**ACTION ITEM:** Every record below should be copied exactly, with the pictures left out.

**SOURCE RECORDS:**

───

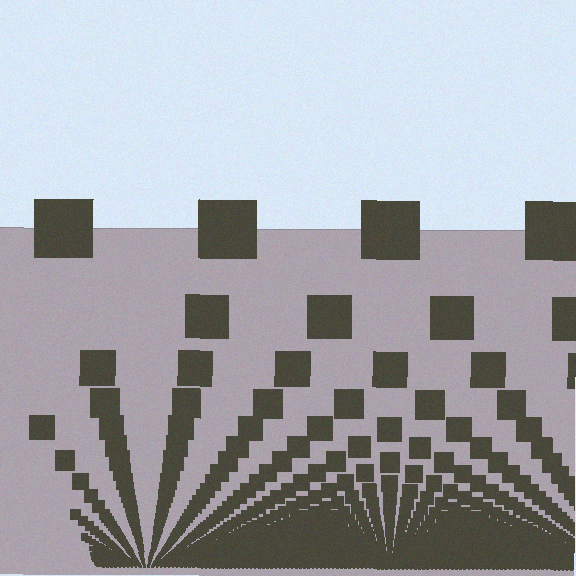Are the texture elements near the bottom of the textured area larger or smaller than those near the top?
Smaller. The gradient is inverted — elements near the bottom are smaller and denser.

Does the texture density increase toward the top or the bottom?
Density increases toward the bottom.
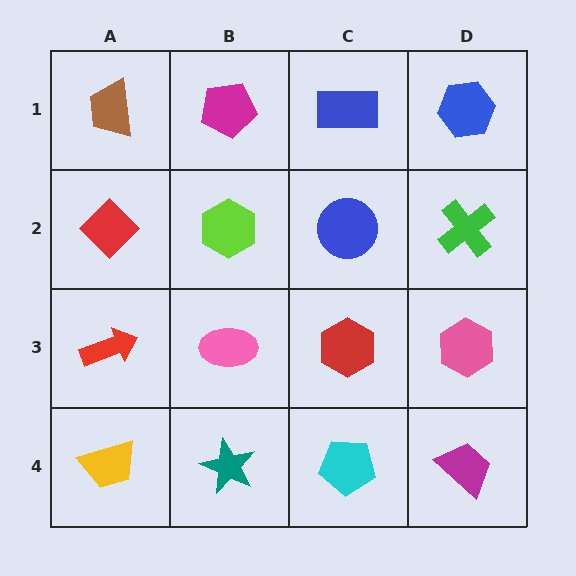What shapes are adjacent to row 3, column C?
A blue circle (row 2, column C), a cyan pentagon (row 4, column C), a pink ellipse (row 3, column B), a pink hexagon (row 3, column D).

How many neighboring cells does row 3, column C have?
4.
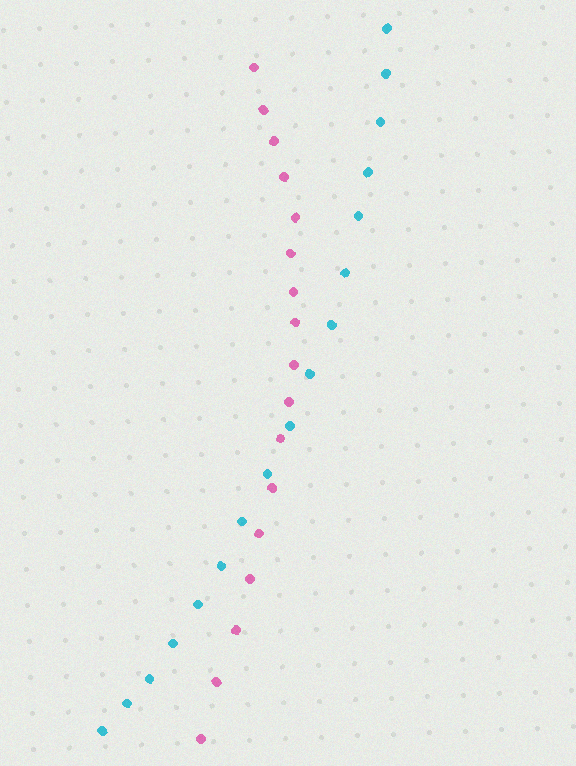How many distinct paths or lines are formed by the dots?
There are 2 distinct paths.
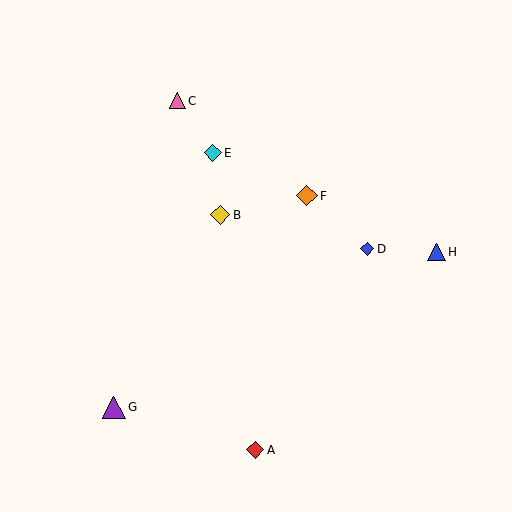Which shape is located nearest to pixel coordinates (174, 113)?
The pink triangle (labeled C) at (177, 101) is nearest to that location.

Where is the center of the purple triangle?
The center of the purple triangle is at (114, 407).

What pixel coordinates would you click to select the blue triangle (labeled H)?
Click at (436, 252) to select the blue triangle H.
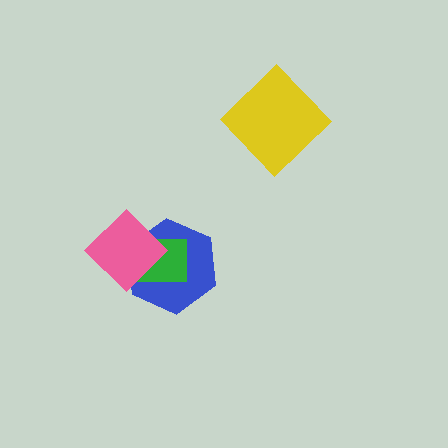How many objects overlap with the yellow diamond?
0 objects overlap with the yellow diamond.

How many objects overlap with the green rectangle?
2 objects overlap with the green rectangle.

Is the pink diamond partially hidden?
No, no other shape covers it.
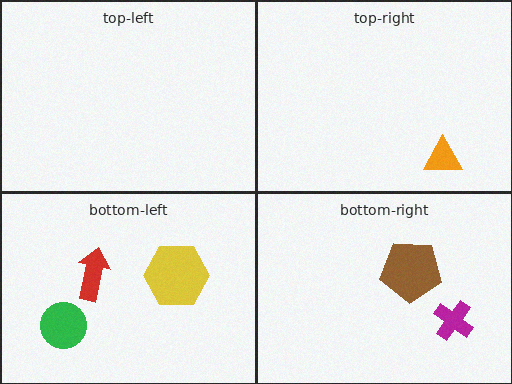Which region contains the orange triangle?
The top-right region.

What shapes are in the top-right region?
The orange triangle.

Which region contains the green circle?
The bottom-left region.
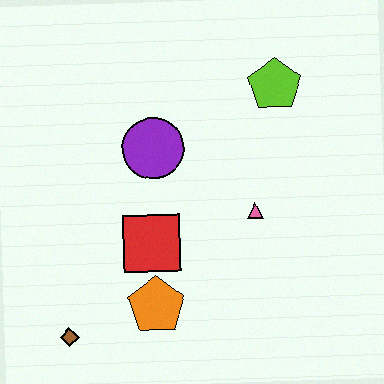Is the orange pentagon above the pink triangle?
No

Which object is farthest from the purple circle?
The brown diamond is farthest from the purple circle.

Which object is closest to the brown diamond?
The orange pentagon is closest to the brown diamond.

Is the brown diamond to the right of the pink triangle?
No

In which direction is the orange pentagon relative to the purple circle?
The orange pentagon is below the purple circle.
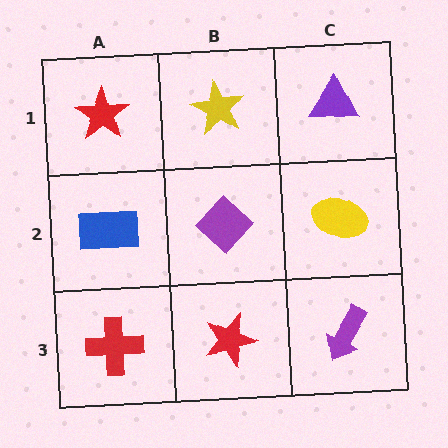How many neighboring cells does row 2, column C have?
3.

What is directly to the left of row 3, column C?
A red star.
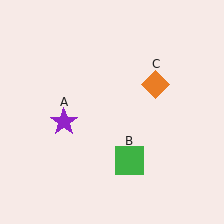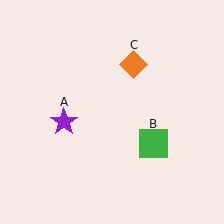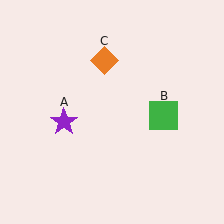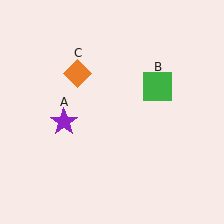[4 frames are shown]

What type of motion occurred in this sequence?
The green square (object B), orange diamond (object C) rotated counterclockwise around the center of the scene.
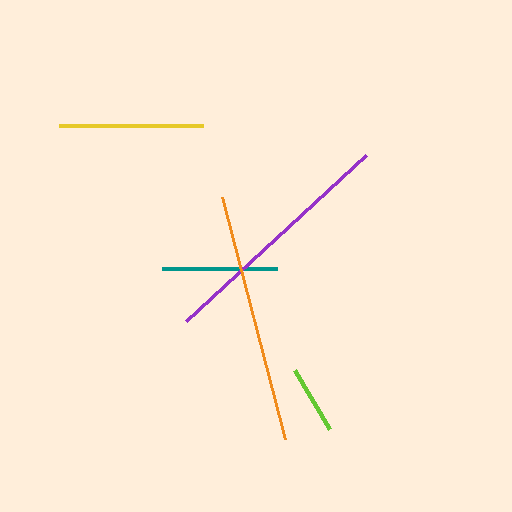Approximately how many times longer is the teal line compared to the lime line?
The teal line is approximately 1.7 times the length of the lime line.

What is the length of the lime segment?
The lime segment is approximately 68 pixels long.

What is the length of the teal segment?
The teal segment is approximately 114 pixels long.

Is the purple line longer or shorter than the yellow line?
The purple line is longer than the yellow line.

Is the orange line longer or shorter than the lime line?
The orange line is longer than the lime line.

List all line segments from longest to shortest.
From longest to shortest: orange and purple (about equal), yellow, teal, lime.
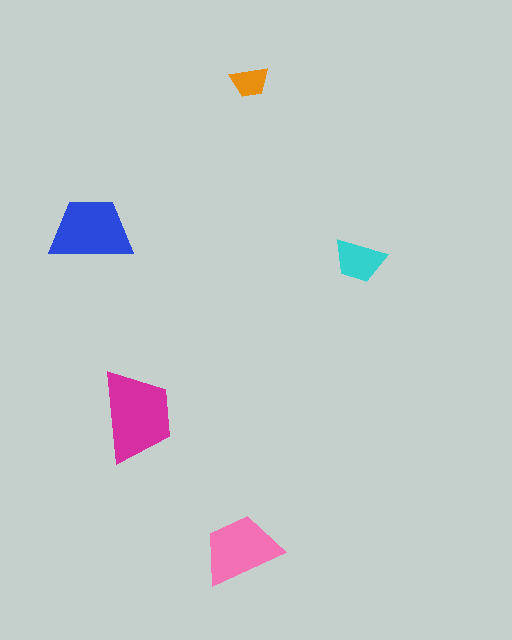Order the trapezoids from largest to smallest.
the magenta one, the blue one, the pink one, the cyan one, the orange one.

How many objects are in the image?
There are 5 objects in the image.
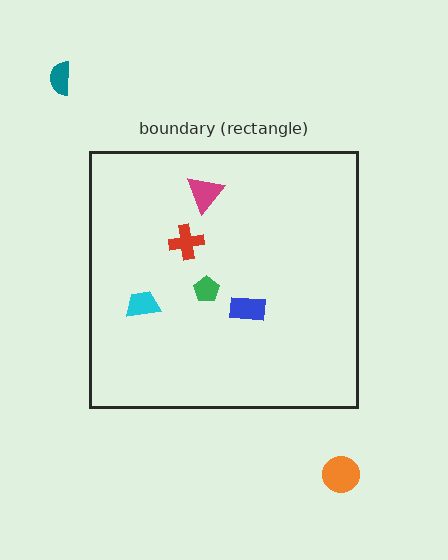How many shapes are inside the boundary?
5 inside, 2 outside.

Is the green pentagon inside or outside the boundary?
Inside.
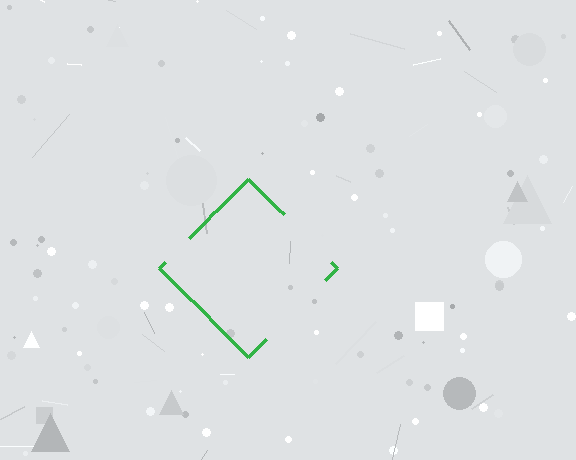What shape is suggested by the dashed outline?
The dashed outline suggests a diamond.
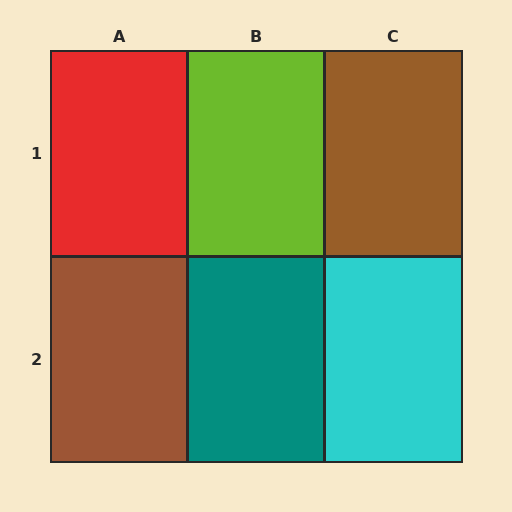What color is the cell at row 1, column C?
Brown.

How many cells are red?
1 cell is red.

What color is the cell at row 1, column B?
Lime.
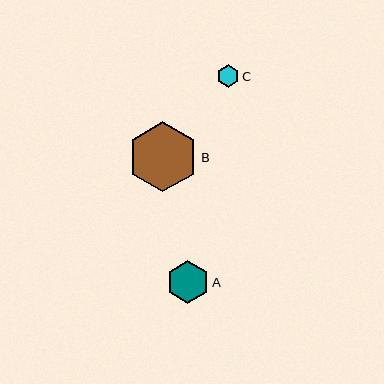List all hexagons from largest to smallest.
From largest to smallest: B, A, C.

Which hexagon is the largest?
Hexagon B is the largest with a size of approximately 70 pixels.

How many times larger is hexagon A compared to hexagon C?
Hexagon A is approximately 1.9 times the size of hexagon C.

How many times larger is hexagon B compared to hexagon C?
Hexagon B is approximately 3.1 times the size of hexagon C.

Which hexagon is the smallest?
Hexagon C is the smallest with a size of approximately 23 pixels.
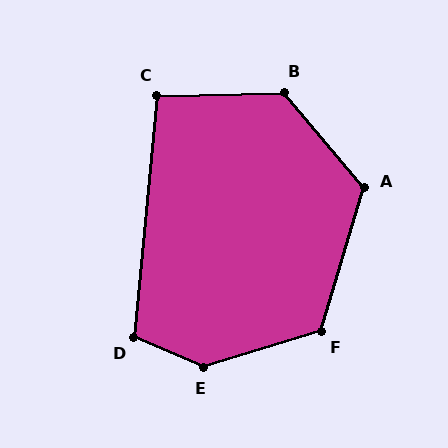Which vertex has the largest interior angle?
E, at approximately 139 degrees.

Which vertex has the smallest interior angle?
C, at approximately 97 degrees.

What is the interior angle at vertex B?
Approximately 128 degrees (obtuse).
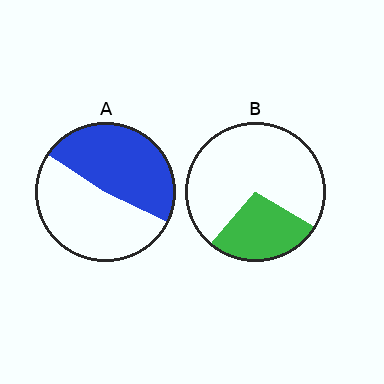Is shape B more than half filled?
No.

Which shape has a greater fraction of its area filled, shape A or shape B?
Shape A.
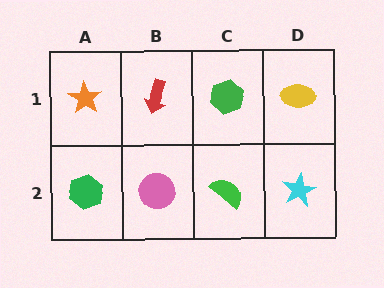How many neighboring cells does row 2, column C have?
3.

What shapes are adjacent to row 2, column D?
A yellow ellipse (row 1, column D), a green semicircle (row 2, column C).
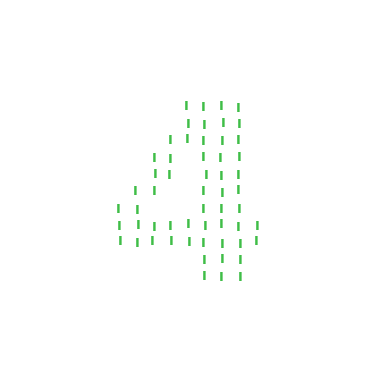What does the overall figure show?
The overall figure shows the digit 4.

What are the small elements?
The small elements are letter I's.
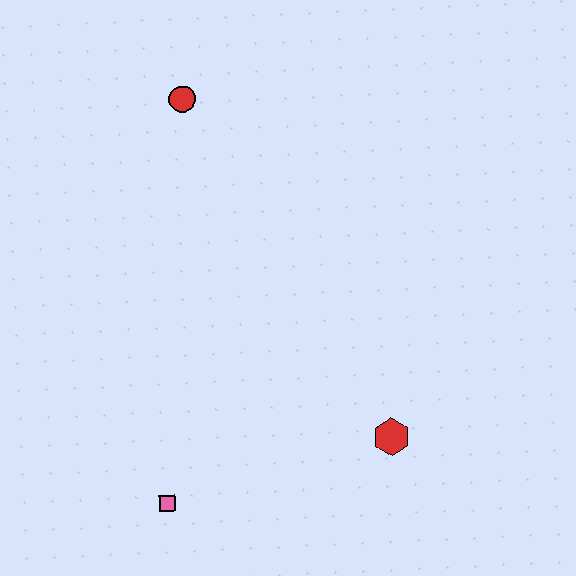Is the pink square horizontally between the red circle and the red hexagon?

───

**ANSWER FOR THIS EXERCISE:**
Are the texture elements near the bottom of the textured area larger or smaller than those near the top?
Smaller. The gradient is inverted — elements near the bottom are smaller and denser.

Does the texture density increase toward the top or the bottom?
Density increases toward the bottom.
What shapes are adjacent to row 3, column C?
A blue circle (row 2, column C), a cyan pentagon (row 4, column C), a pink ellipse (row 3, column B), a pink hexagon (row 3, column D).

How many neighboring cells does row 3, column C have?
4.
How many distinct paths or lines are formed by the dots?
There are 2 distinct paths.
Which shape is located nearest to pixel coordinates (174, 113)?
The pink triangle (labeled C) at (177, 101) is nearest to that location.

Where is the center of the purple triangle?
The center of the purple triangle is at (114, 407).

What pixel coordinates would you click to select the blue triangle (labeled H)?
Click at (436, 252) to select the blue triangle H.
How many objects overlap with the yellow diamond?
0 objects overlap with the yellow diamond.

How many objects overlap with the green rectangle?
2 objects overlap with the green rectangle.

Is the pink diamond partially hidden?
No, no other shape covers it.
Which region contains the orange triangle?
The top-right region.

What shapes are in the top-right region?
The orange triangle.

Which region contains the green circle?
The bottom-left region.
Is the orange pentagon above the pink triangle?
No

Which object is farthest from the purple circle?
The brown diamond is farthest from the purple circle.

Which object is closest to the brown diamond?
The orange pentagon is closest to the brown diamond.

Is the brown diamond to the right of the pink triangle?
No

In which direction is the orange pentagon relative to the purple circle?
The orange pentagon is below the purple circle.
How many neighboring cells does row 2, column C have?
3.

What is directly to the left of row 3, column C?
A red star.
[4 frames are shown]

What type of motion occurred in this sequence?
The green square (object B), orange diamond (object C) rotated counterclockwise around the center of the scene.
Approximately how many times longer is the teal line compared to the lime line?
The teal line is approximately 1.7 times the length of the lime line.

What is the length of the lime segment?
The lime segment is approximately 68 pixels long.

What is the length of the teal segment?
The teal segment is approximately 114 pixels long.

Is the purple line longer or shorter than the yellow line?
The purple line is longer than the yellow line.

Is the orange line longer or shorter than the lime line?
The orange line is longer than the lime line.

List all line segments from longest to shortest.
From longest to shortest: orange and purple (about equal), yellow, teal, lime.
Order the trapezoids from largest to smallest.
the magenta one, the blue one, the pink one, the cyan one, the orange one.

How many objects are in the image?
There are 5 objects in the image.
How many shapes are inside the boundary?
5 inside, 2 outside.

Is the green pentagon inside or outside the boundary?
Inside.
What shape is suggested by the dashed outline?
The dashed outline suggests a diamond.
What color is the cell at row 1, column C?
Brown.

How many cells are red?
1 cell is red.

What color is the cell at row 1, column B?
Lime.
List all hexagons from largest to smallest.
From largest to smallest: B, A, C.

Which hexagon is the largest?
Hexagon B is the largest with a size of approximately 70 pixels.

How many times larger is hexagon A compared to hexagon C?
Hexagon A is approximately 1.9 times the size of hexagon C.

How many times larger is hexagon B compared to hexagon C?
Hexagon B is approximately 3.1 times the size of hexagon C.

Which hexagon is the smallest?
Hexagon C is the smallest with a size of approximately 23 pixels.
Which vertex has the largest interior angle?
E, at approximately 139 degrees.

Which vertex has the smallest interior angle?
C, at approximately 97 degrees.

What is the interior angle at vertex B?
Approximately 128 degrees (obtuse).
Is shape B more than half filled?
No.

Which shape has a greater fraction of its area filled, shape A or shape B?
Shape A.
How many neighboring cells does row 2, column C have?
3.

What shapes are adjacent to row 2, column D?
A yellow ellipse (row 1, column D), a green semicircle (row 2, column C).
What does the overall figure show?
The overall figure shows the digit 4.

What are the small elements?
The small elements are letter I's.
Is the pink square horizontally between the red circle and the red hexagon?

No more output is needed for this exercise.